▼
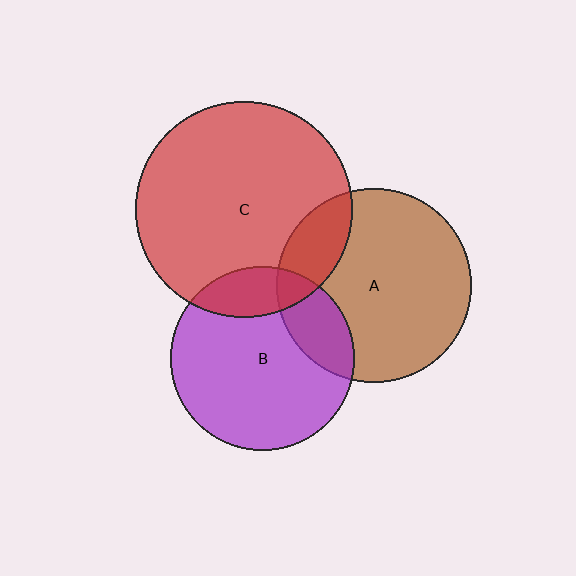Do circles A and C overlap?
Yes.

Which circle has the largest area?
Circle C (red).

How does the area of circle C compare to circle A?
Approximately 1.2 times.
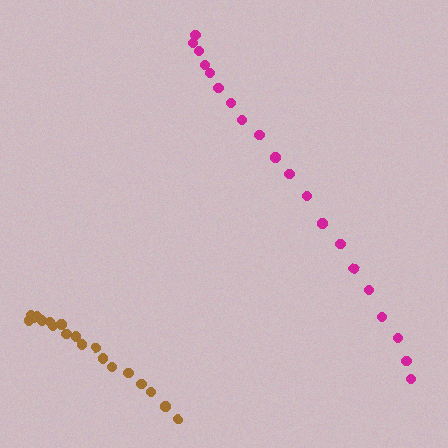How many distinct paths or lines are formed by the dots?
There are 2 distinct paths.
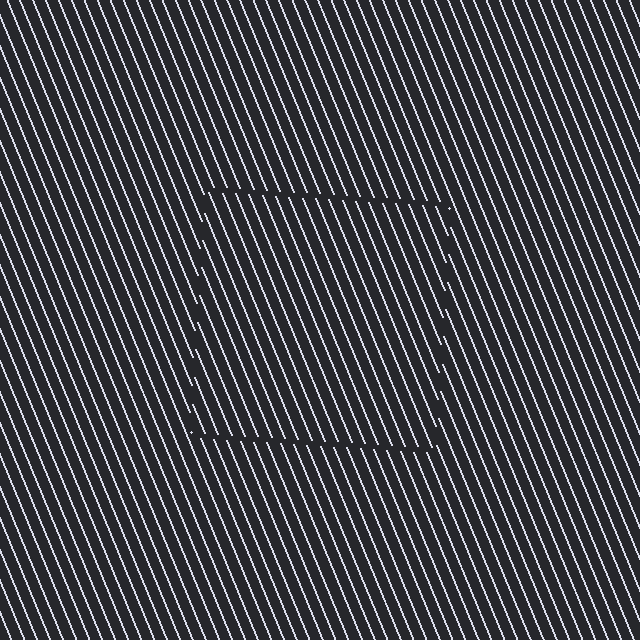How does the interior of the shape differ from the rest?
The interior of the shape contains the same grating, shifted by half a period — the contour is defined by the phase discontinuity where line-ends from the inner and outer gratings abut.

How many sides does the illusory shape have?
4 sides — the line-ends trace a square.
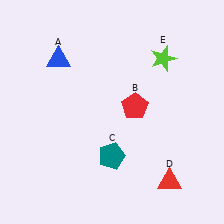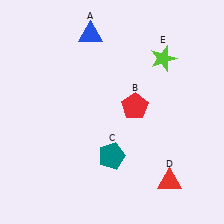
▲
# Objective:
Retype only the lines above from the one with "Which circle has the largest area?" through the last, both ends included, keeping every picture out of the copy.

# Task result:
Which circle has the largest area?
Circle C (red).

How does the area of circle C compare to circle A?
Approximately 1.2 times.
How many distinct paths or lines are formed by the dots?
There are 2 distinct paths.
How does the interior of the shape differ from the rest?
The interior of the shape contains the same grating, shifted by half a period — the contour is defined by the phase discontinuity where line-ends from the inner and outer gratings abut.

How many sides does the illusory shape have?
4 sides — the line-ends trace a square.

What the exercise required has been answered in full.